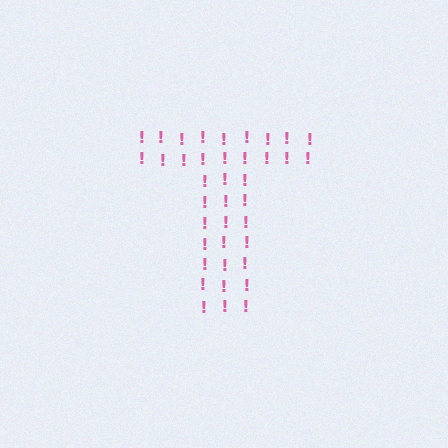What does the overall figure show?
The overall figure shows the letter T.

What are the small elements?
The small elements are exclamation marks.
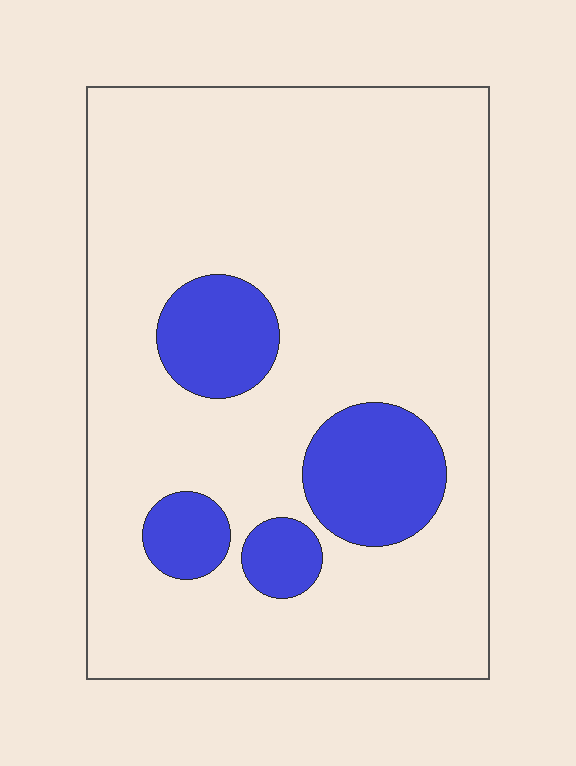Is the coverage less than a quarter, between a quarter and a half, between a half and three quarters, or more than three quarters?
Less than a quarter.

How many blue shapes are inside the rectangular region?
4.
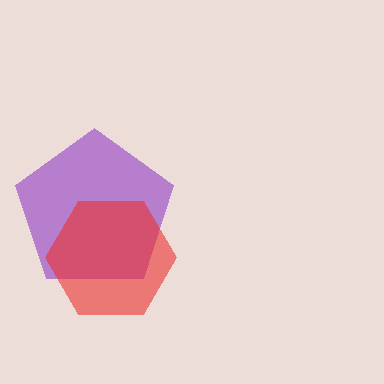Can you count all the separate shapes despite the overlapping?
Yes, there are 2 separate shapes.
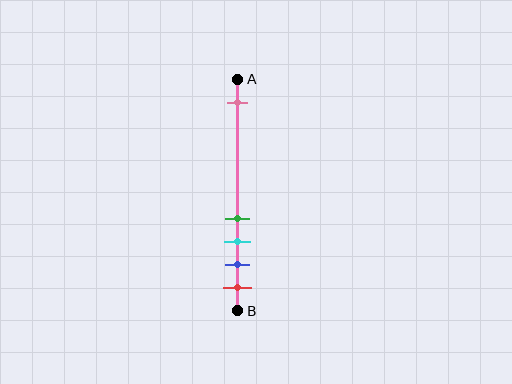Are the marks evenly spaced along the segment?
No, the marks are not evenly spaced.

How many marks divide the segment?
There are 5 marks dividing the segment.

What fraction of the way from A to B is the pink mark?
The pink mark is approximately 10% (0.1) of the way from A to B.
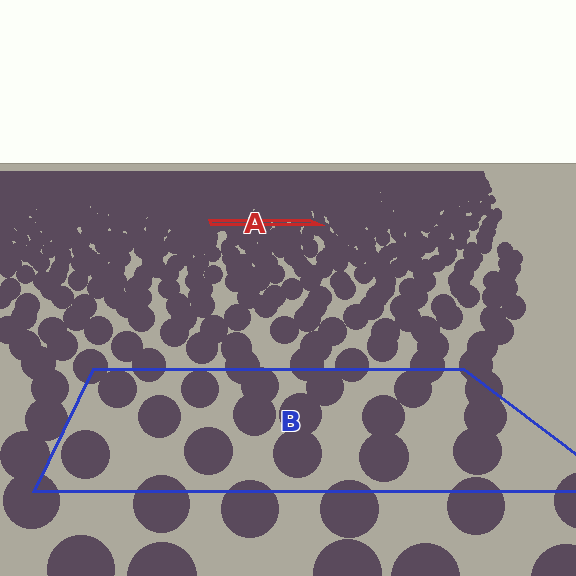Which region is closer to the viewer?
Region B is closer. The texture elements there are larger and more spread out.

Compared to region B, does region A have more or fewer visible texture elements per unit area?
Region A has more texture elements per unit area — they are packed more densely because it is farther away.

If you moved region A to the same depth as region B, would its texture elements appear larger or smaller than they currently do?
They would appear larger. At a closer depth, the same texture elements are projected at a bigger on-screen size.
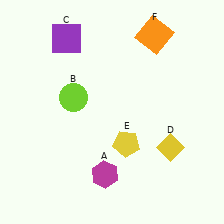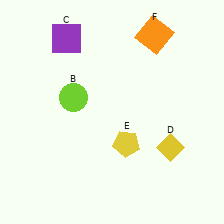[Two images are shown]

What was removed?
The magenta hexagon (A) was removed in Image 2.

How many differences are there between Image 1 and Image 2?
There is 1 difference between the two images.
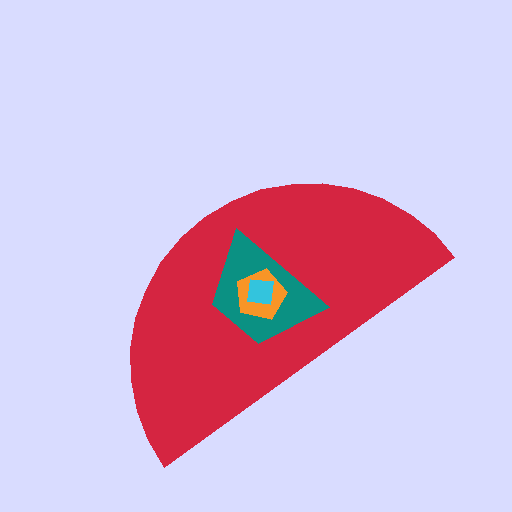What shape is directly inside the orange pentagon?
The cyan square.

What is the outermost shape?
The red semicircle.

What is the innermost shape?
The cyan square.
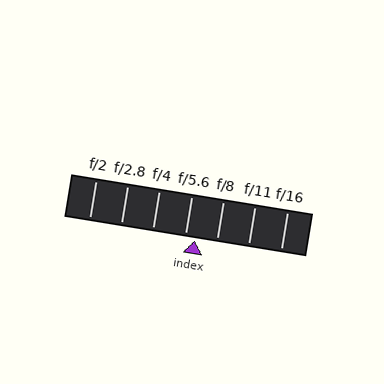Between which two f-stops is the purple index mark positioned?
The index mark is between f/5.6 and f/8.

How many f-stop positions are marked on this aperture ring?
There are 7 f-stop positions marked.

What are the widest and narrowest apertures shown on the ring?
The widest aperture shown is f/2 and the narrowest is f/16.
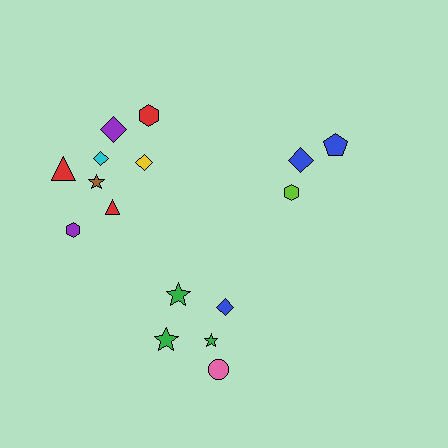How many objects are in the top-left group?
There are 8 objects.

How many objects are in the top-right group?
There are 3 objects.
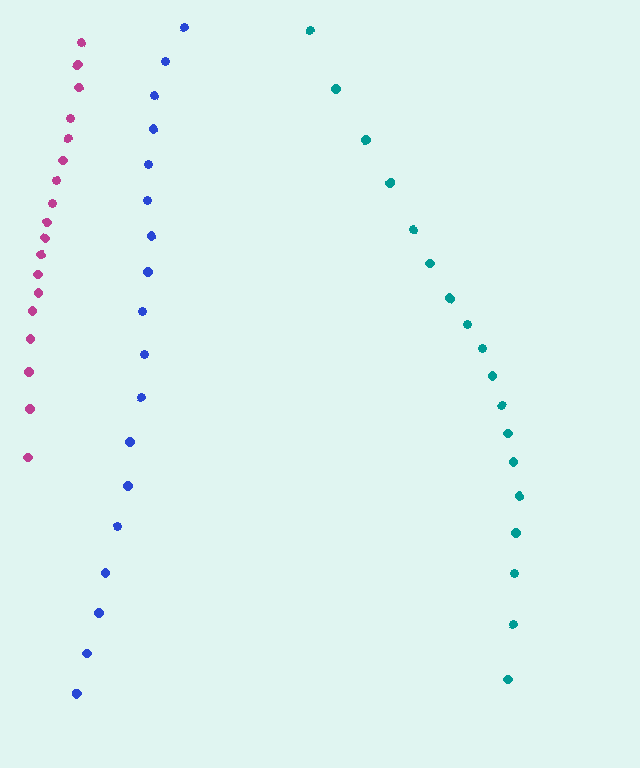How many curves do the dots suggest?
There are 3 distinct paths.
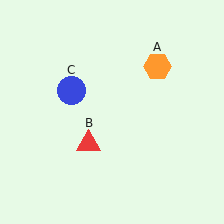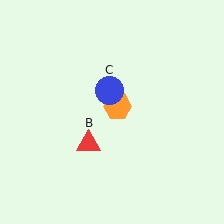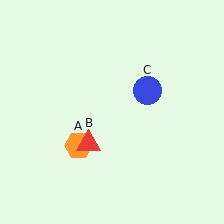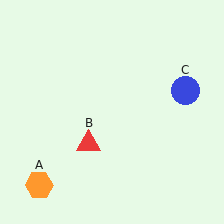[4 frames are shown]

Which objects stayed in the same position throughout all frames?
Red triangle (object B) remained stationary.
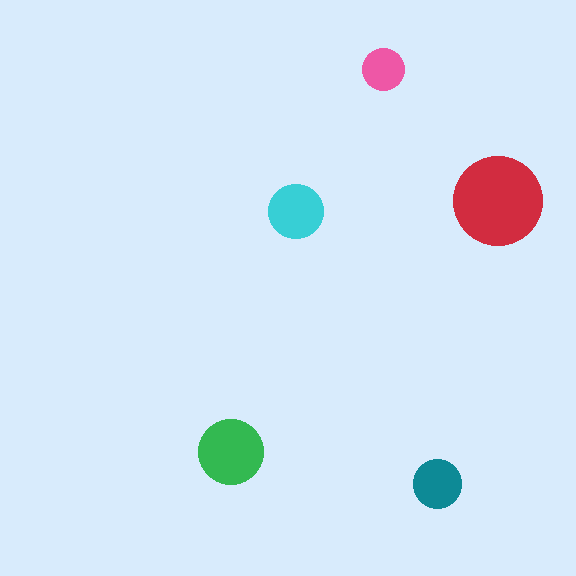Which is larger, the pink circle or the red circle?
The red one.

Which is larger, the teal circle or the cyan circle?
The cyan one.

--

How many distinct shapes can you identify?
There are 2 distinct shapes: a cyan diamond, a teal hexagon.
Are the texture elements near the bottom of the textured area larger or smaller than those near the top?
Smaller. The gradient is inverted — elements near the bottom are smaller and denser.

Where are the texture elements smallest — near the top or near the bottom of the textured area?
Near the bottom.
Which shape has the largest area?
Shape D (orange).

---

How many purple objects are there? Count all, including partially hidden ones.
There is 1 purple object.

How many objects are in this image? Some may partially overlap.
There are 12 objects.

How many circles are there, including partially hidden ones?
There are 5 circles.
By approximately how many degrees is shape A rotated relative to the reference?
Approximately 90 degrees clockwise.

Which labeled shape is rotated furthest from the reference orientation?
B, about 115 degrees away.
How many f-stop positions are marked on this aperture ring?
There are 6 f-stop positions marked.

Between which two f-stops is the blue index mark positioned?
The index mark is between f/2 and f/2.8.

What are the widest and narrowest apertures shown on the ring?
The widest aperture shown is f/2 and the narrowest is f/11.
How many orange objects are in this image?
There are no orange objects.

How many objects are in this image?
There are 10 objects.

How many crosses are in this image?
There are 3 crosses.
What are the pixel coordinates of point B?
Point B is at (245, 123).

What the task asks: Reproduce the data above exactly, but only the lines from the one showing "Which region is closer to the viewer?" through the one showing "[Two images are shown]", with both ends kept and the pictures left out.

Exercise result:
Which region is closer to the viewer?
Region B is closer. The texture elements there are larger and more spread out.

Compared to region B, does region A have more or fewer visible texture elements per unit area?
Region A has more texture elements per unit area — they are packed more densely because it is farther away.

If you moved region A to the same depth as region B, would its texture elements appear larger or smaller than they currently do?
They would appear larger. At a closer depth, the same texture elements are projected at a bigger on-screen size.
[Two images are shown]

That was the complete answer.